Copy, exactly as written, the lines that begin at the one containing "What color is the cell at row 1, column D?" and end at the one containing "Is the purple". Skip any pictures in the data below.

• _EXTRACTED DATA_:

+--

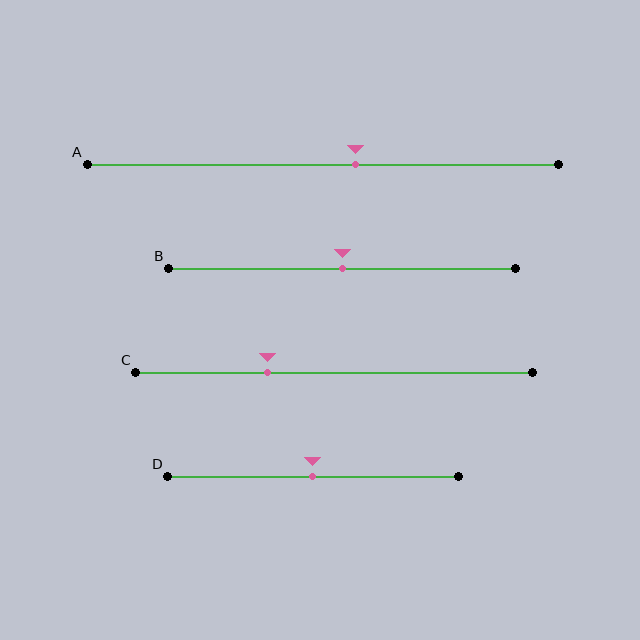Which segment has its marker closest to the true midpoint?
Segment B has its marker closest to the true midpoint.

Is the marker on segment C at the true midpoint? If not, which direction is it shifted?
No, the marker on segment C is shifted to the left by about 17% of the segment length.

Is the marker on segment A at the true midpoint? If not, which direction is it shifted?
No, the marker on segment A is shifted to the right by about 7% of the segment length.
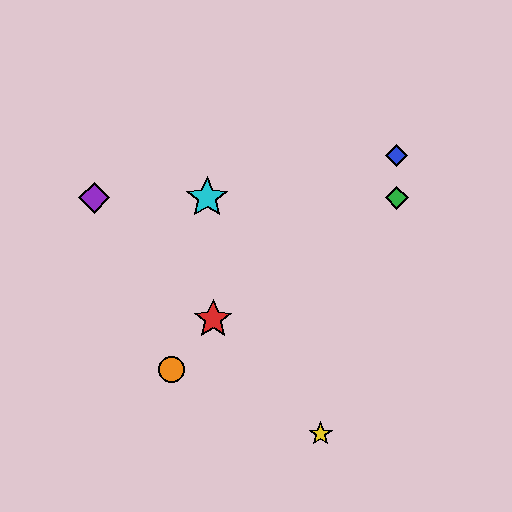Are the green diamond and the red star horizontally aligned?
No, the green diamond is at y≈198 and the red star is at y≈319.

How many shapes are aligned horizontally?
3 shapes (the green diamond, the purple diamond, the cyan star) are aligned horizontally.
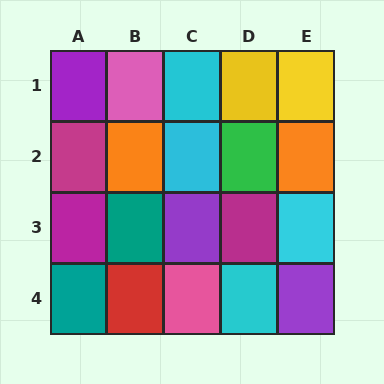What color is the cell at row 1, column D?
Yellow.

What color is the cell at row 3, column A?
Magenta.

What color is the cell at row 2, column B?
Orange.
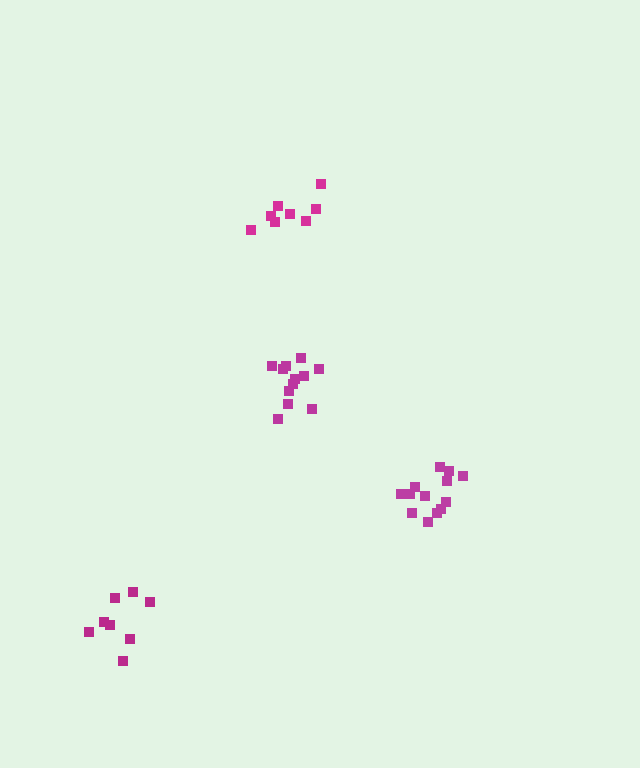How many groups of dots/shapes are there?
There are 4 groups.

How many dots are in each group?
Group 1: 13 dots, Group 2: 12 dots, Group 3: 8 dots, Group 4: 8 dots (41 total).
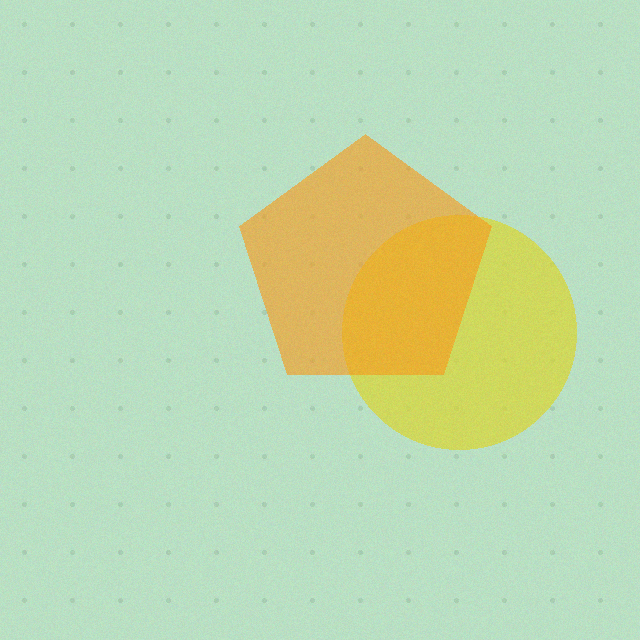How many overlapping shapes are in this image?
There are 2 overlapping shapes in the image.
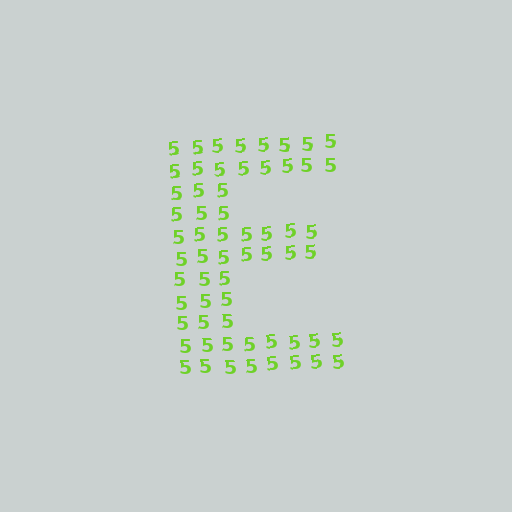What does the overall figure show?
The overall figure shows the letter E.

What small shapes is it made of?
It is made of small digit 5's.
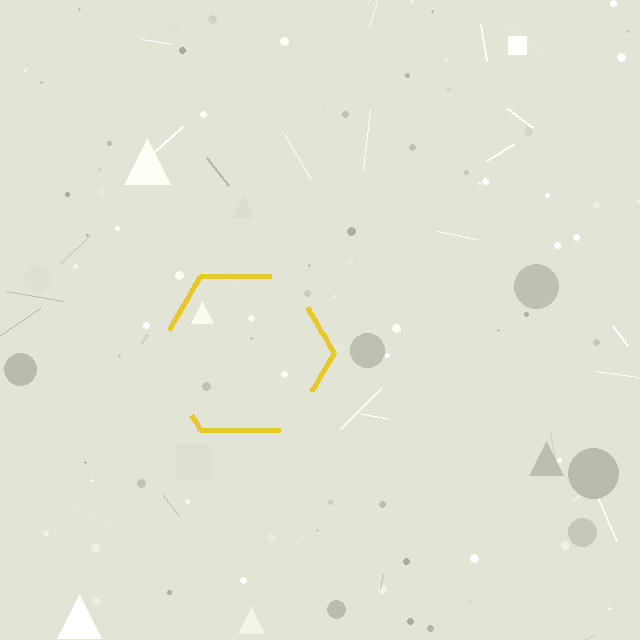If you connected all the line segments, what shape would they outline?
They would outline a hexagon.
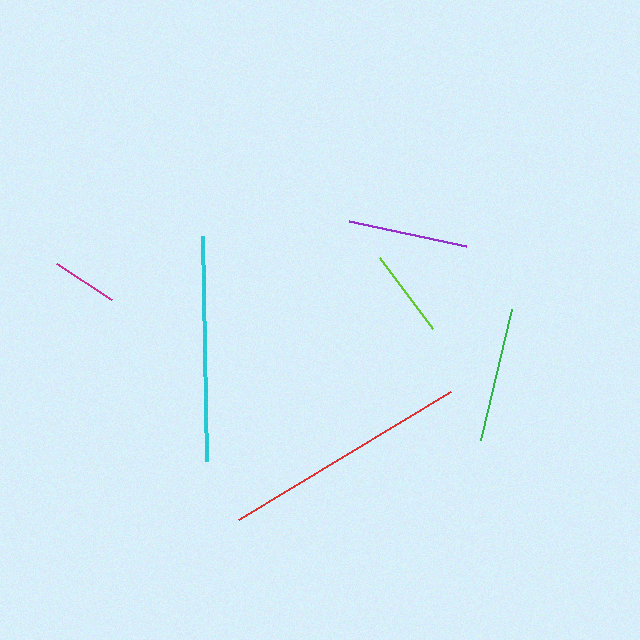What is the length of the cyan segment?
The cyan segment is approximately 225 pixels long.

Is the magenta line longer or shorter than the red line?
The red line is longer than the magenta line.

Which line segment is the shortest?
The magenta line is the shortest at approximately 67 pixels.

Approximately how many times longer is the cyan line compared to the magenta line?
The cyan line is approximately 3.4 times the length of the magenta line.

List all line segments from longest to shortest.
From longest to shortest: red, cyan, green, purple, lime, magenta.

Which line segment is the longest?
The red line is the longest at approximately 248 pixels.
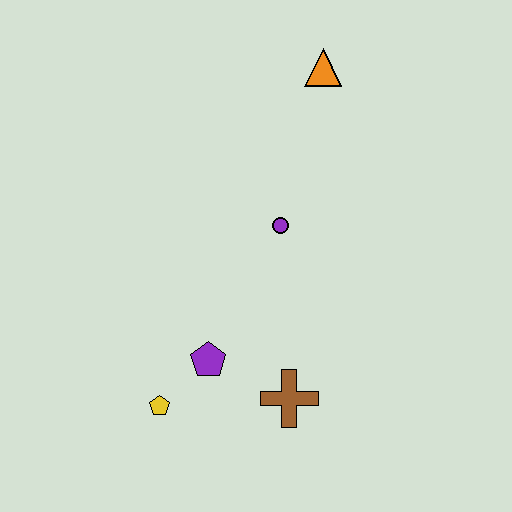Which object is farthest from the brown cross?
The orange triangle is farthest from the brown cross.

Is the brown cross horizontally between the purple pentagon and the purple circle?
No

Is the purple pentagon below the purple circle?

+--

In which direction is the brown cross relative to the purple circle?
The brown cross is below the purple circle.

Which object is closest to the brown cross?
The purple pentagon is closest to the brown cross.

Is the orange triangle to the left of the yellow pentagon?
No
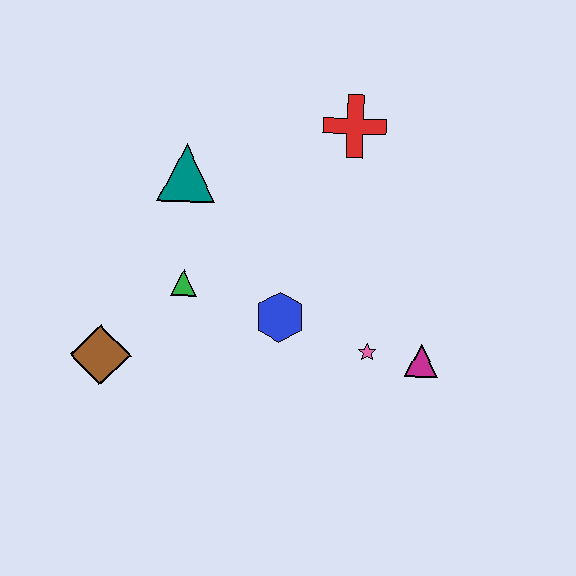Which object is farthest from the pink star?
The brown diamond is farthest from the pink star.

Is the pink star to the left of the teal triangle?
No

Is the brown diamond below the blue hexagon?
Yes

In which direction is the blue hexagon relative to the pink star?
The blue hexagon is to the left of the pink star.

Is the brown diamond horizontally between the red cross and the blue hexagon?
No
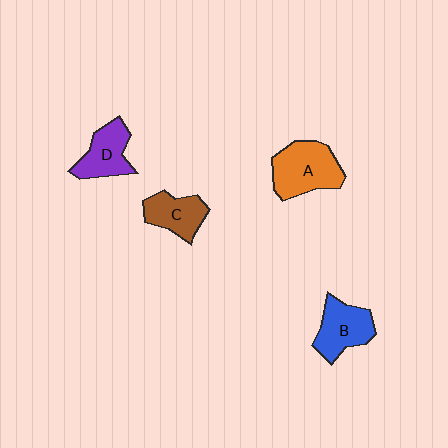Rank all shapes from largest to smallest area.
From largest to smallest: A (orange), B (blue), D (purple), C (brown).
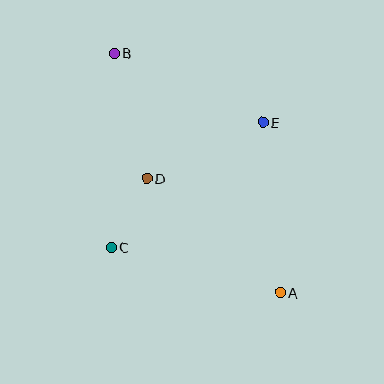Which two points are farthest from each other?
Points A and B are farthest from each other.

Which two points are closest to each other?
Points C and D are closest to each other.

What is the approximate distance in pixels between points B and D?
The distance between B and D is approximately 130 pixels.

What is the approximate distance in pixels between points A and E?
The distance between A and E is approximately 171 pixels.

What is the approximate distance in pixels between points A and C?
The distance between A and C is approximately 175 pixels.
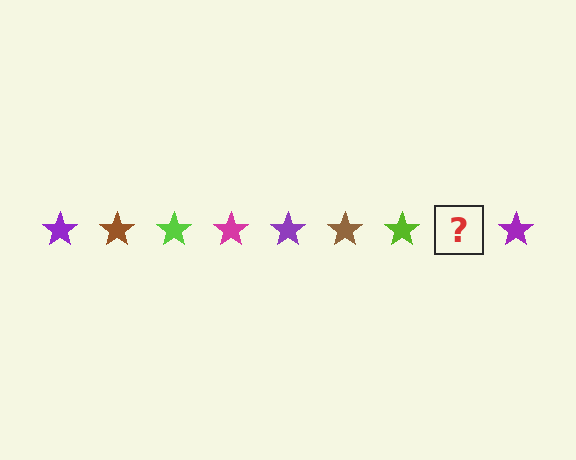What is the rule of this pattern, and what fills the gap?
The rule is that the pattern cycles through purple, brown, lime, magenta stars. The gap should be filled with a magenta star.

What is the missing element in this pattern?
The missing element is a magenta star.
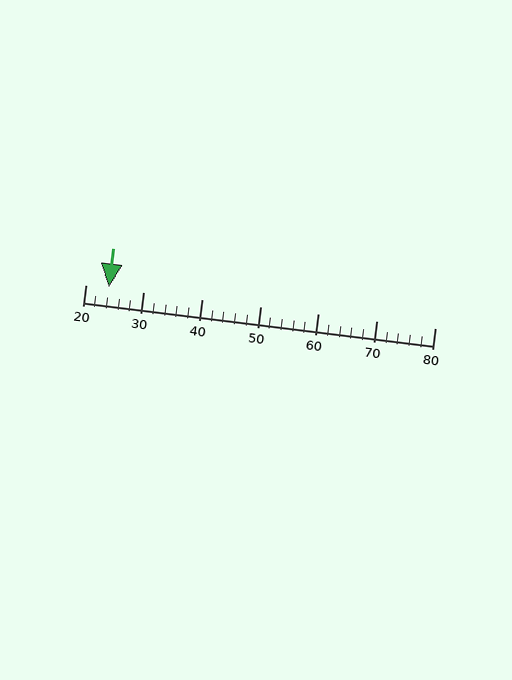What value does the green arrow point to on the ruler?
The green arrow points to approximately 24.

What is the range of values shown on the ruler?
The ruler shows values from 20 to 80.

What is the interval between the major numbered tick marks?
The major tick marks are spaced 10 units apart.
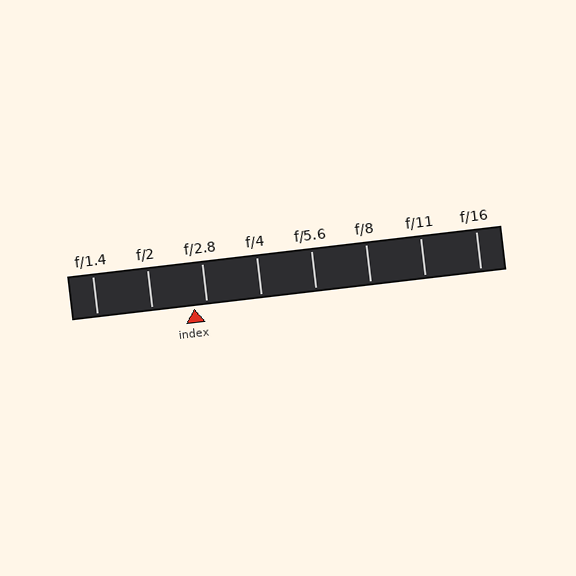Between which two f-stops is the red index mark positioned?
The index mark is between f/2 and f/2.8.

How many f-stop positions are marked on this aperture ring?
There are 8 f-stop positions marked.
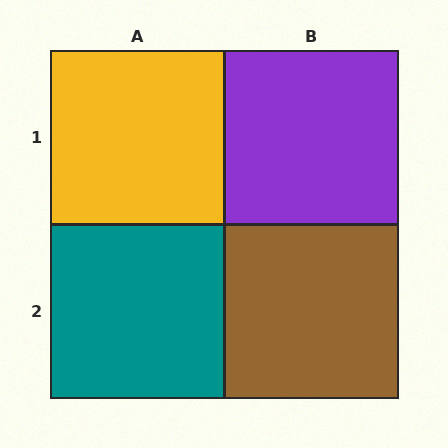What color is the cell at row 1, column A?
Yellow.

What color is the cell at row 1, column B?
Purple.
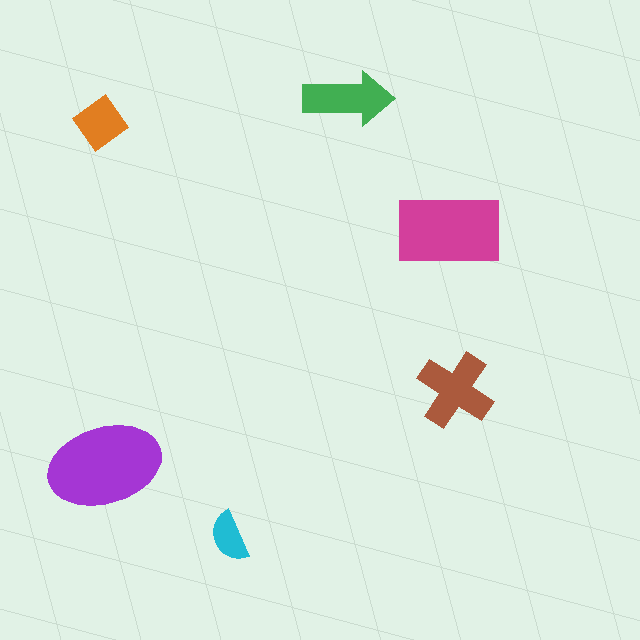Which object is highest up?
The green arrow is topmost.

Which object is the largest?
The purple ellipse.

+--

• _RESULT OF THIS TASK_:
What color is the cell at row 1, column D?
Yellow.

What color is the cell at row 3, column A?
Magenta.

What color is the cell at row 2, column B?
Orange.
How many groups of dots/shapes are there?
There are 4 groups.

How many dots are in each group?
Group 1: 13 dots, Group 2: 12 dots, Group 3: 8 dots, Group 4: 8 dots (41 total).
How many overlapping shapes are in this image?
There are 2 overlapping shapes in the image.
What does the overall figure show?
The overall figure shows the letter E.

What small shapes is it made of?
It is made of small digit 5's.
If you connected all the line segments, what shape would they outline?
They would outline a hexagon.
What is the length of the cyan segment?
The cyan segment is approximately 225 pixels long.

Is the magenta line longer or shorter than the red line?
The red line is longer than the magenta line.

Which line segment is the shortest?
The magenta line is the shortest at approximately 67 pixels.

Approximately how many times longer is the cyan line compared to the magenta line?
The cyan line is approximately 3.4 times the length of the magenta line.

List all line segments from longest to shortest.
From longest to shortest: red, cyan, green, purple, lime, magenta.

Which line segment is the longest?
The red line is the longest at approximately 248 pixels.
Which object is farthest from the brown cross?
The orange triangle is farthest from the brown cross.

Is the brown cross horizontally between the purple pentagon and the purple circle?
No

Is the purple pentagon below the purple circle?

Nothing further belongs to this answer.